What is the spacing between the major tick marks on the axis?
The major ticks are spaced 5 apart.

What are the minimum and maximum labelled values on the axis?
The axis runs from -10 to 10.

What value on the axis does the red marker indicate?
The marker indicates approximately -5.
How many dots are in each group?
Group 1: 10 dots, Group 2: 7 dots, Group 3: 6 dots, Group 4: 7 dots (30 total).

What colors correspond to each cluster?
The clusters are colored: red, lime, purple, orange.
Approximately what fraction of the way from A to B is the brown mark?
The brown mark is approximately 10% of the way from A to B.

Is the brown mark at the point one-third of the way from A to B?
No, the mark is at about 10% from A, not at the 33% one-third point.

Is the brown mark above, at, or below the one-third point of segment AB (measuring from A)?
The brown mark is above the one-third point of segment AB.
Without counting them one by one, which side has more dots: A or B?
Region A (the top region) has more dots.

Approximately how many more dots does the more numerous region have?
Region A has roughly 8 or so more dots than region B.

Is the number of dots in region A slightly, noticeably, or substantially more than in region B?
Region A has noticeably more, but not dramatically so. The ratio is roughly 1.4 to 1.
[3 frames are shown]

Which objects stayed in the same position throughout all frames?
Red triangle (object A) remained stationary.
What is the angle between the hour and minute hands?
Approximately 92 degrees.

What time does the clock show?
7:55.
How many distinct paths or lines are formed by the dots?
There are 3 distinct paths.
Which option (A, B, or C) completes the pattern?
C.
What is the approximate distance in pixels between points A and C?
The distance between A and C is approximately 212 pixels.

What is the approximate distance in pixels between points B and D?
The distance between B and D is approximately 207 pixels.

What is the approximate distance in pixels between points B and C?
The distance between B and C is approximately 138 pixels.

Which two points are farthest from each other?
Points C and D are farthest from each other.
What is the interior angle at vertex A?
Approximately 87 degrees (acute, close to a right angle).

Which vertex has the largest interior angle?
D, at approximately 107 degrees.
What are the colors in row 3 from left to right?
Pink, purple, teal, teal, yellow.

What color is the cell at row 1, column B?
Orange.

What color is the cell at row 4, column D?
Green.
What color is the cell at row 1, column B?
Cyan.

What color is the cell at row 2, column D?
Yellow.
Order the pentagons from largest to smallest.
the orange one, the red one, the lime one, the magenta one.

________________

● **Written instruction**
Return the whole listing exactly, with every line included.

● **Task answer**
What is the spacing between the major tick marks on the axis?
The major ticks are spaced 5 apart.

What are the minimum and maximum labelled values on the axis?
The axis runs from -10 to 10.

What value on the axis does the red marker indicate?
The marker indicates approximately -5.
How many dots are in each group?
Group 1: 10 dots, Group 2: 7 dots, Group 3: 6 dots, Group 4: 7 dots (30 total).

What colors correspond to each cluster?
The clusters are colored: red, lime, purple, orange.
Approximately what fraction of the way from A to B is the brown mark?
The brown mark is approximately 10% of the way from A to B.

Is the brown mark at the point one-third of the way from A to B?
No, the mark is at about 10% from A, not at the 33% one-third point.

Is the brown mark above, at, or below the one-third point of segment AB (measuring from A)?
The brown mark is above the one-third point of segment AB.
Without counting them one by one, which side has more dots: A or B?
Region A (the top region) has more dots.

Approximately how many more dots does the more numerous region have?
Region A has roughly 8 or so more dots than region B.

Is the number of dots in region A slightly, noticeably, or substantially more than in region B?
Region A has noticeably more, but not dramatically so. The ratio is roughly 1.4 to 1.
[3 frames are shown]

Which objects stayed in the same position throughout all frames?
Red triangle (object A) remained stationary.
What is the angle between the hour and minute hands?
Approximately 92 degrees.

What time does the clock show?
7:55.
How many distinct paths or lines are formed by the dots?
There are 3 distinct paths.
Which option (A, B, or C) completes the pattern?
C.
What is the approximate distance in pixels between points A and C?
The distance between A and C is approximately 212 pixels.

What is the approximate distance in pixels between points B and D?
The distance between B and D is approximately 207 pixels.

What is the approximate distance in pixels between points B and C?
The distance between B and C is approximately 138 pixels.

Which two points are farthest from each other?
Points C and D are farthest from each other.
What is the interior angle at vertex A?
Approximately 87 degrees (acute, close to a right angle).

Which vertex has the largest interior angle?
D, at approximately 107 degrees.
What are the colors in row 3 from left to right?
Pink, purple, teal, teal, yellow.

What color is the cell at row 1, column B?
Orange.

What color is the cell at row 4, column D?
Green.
What color is the cell at row 1, column B?
Cyan.

What color is the cell at row 2, column D?
Yellow.
Order the pentagons from largest to smallest.
the orange one, the red one, the lime one, the magenta one.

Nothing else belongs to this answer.